> **Exercise instructions**
From the listing below, extract each entry exactly as written, minus the images.

> **Task material**
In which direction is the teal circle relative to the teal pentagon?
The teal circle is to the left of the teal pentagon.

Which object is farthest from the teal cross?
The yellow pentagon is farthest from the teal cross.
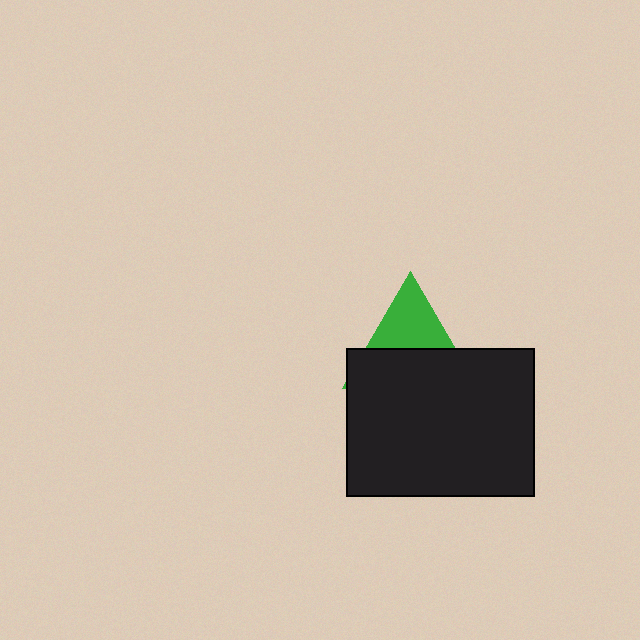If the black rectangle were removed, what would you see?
You would see the complete green triangle.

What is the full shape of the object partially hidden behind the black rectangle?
The partially hidden object is a green triangle.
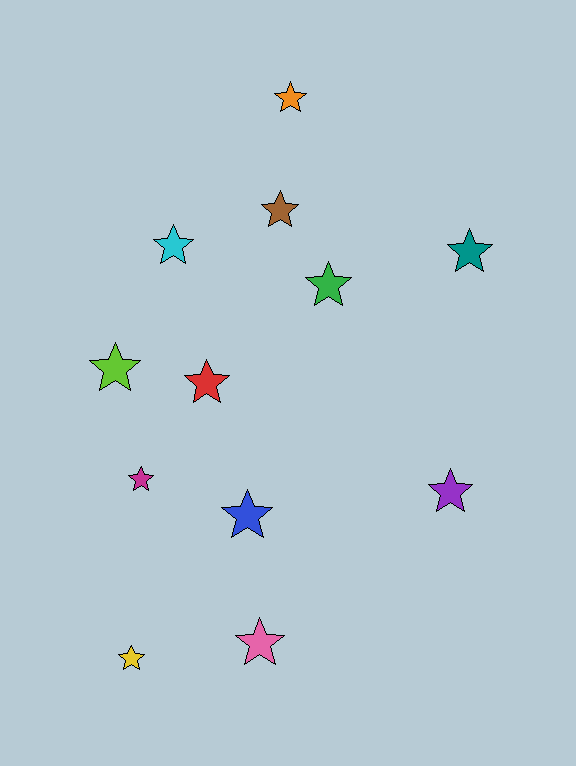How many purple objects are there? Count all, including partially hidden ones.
There is 1 purple object.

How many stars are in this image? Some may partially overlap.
There are 12 stars.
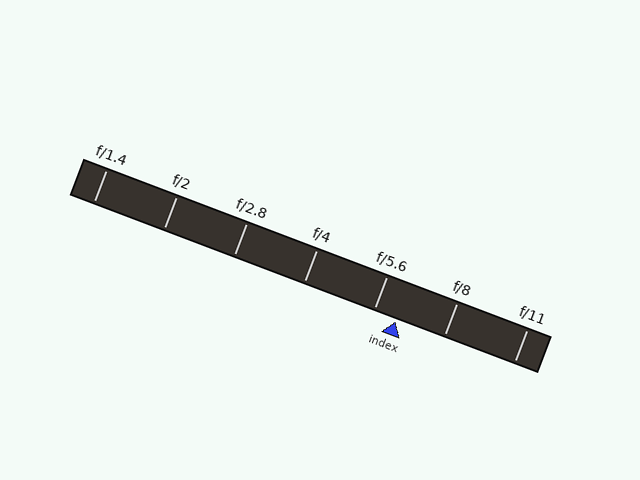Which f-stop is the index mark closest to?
The index mark is closest to f/5.6.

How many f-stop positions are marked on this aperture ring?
There are 7 f-stop positions marked.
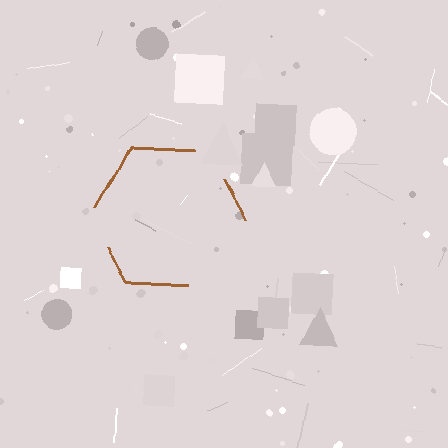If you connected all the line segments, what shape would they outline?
They would outline a hexagon.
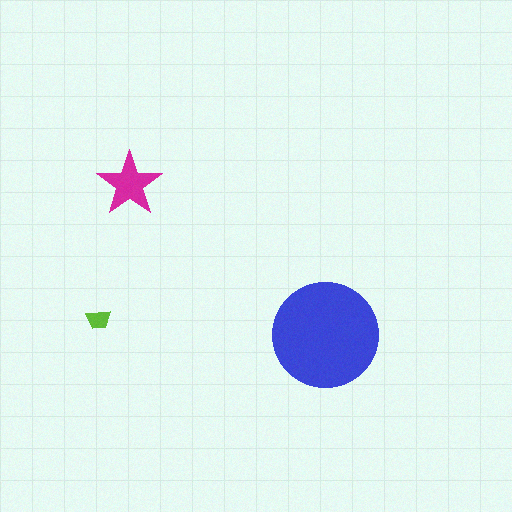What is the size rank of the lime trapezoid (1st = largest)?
3rd.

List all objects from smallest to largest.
The lime trapezoid, the magenta star, the blue circle.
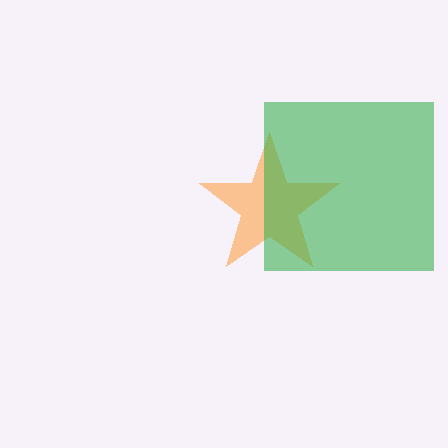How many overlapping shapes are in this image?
There are 2 overlapping shapes in the image.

> **Result for this task**
In which direction is the teal circle relative to the teal pentagon?
The teal circle is to the left of the teal pentagon.

Which object is farthest from the teal cross?
The yellow pentagon is farthest from the teal cross.
If the black rectangle were removed, what would you see?
You would see the complete green triangle.

What is the full shape of the object partially hidden behind the black rectangle?
The partially hidden object is a green triangle.
How many purple objects are there? Count all, including partially hidden ones.
There is 1 purple object.

How many stars are in this image? Some may partially overlap.
There are 12 stars.
Which f-stop is the index mark closest to?
The index mark is closest to f/5.6.

How many f-stop positions are marked on this aperture ring?
There are 7 f-stop positions marked.
If you connected all the line segments, what shape would they outline?
They would outline a hexagon.
What is the size rank of the lime trapezoid (1st = largest)?
3rd.

List all objects from smallest to largest.
The lime trapezoid, the magenta star, the blue circle.
How many overlapping shapes are in this image?
There are 2 overlapping shapes in the image.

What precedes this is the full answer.